Exercise aim: Repeat exactly the lines from the one containing "At a glance, does" through the one containing "[3 frames are shown]", both lines included, please, without any other lines.

Question entries about shapes
==*==
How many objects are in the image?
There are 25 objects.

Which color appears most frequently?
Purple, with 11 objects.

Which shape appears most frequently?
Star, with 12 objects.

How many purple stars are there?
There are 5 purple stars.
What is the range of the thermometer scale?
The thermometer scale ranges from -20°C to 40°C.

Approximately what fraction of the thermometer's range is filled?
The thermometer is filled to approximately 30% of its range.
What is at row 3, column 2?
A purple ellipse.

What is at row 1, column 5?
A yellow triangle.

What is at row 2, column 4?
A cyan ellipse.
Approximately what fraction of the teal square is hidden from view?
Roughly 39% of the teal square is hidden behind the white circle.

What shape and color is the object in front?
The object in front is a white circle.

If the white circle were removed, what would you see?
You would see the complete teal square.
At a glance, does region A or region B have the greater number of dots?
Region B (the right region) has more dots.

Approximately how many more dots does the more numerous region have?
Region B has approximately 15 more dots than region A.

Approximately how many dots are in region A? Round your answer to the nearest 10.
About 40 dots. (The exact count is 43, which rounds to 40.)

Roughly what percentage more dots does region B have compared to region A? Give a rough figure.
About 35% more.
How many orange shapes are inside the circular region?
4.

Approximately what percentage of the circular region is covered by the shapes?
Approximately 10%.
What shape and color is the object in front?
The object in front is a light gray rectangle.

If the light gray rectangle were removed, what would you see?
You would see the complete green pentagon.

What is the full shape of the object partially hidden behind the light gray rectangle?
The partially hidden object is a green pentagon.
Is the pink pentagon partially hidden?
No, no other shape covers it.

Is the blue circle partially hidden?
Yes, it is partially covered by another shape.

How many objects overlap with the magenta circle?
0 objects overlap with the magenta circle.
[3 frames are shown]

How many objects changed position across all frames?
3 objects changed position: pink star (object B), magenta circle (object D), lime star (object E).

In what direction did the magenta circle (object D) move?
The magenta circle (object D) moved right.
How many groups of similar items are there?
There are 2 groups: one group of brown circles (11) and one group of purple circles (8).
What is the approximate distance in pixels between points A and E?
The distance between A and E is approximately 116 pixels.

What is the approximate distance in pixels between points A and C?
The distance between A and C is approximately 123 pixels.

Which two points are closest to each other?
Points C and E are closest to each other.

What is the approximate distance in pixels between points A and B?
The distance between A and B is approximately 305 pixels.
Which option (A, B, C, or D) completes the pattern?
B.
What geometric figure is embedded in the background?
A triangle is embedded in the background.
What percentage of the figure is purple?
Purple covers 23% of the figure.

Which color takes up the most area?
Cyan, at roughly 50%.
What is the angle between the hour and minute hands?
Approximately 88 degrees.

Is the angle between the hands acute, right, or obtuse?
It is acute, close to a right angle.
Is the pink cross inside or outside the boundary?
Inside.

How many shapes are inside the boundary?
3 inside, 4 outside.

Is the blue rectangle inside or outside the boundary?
==*==
Exercise result:
At a glance, does region A or region B have the greater number of dots?
Region B (the right region) has more dots.

Approximately how many more dots does the more numerous region have?
Region B has approximately 15 more dots than region A.

Approximately how many dots are in region A? Round your answer to the nearest 10.
About 40 dots. (The exact count is 43, which rounds to 40.)

Roughly what percentage more dots does region B have compared to region A? Give a rough figure.
About 35% more.
How many orange shapes are inside the circular region?
4.

Approximately what percentage of the circular region is covered by the shapes?
Approximately 10%.
What shape and color is the object in front?
The object in front is a light gray rectangle.

If the light gray rectangle were removed, what would you see?
You would see the complete green pentagon.

What is the full shape of the object partially hidden behind the light gray rectangle?
The partially hidden object is a green pentagon.
Is the pink pentagon partially hidden?
No, no other shape covers it.

Is the blue circle partially hidden?
Yes, it is partially covered by another shape.

How many objects overlap with the magenta circle?
0 objects overlap with the magenta circle.
[3 frames are shown]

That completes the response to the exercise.